TASK PROMPT - Below are the records; extract from them the line containing "Which region has" to the line containing "Which object is the smallest?", both lines included, exactly and with no pictures.

** Start INPUT DATA **

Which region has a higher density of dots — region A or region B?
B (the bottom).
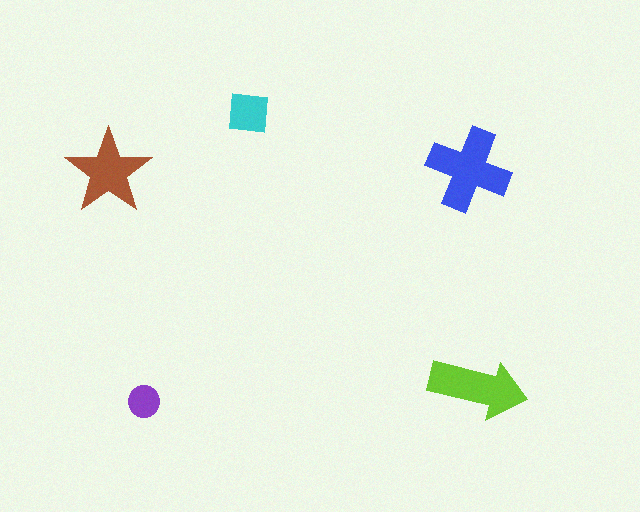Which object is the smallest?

** End INPUT DATA **
** Start INPUT DATA **

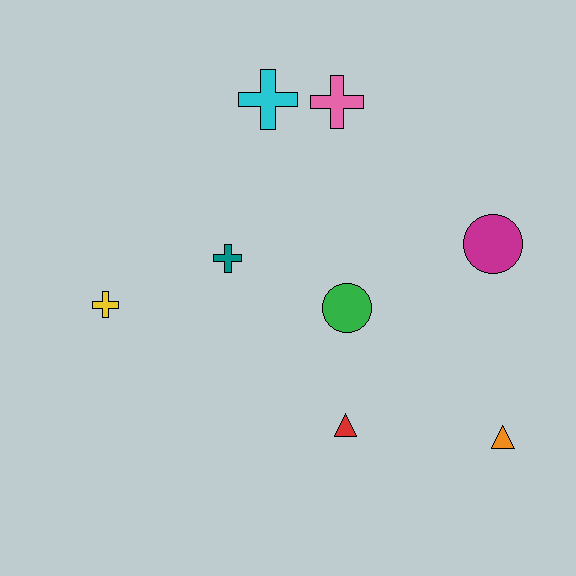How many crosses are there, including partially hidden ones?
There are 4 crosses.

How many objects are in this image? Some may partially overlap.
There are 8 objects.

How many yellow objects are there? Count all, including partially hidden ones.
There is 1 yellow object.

** End INPUT DATA **

IN RESPONSE -
Which region has a higher density of dots — region A or region B?
B (the bottom).
Which object is the smallest?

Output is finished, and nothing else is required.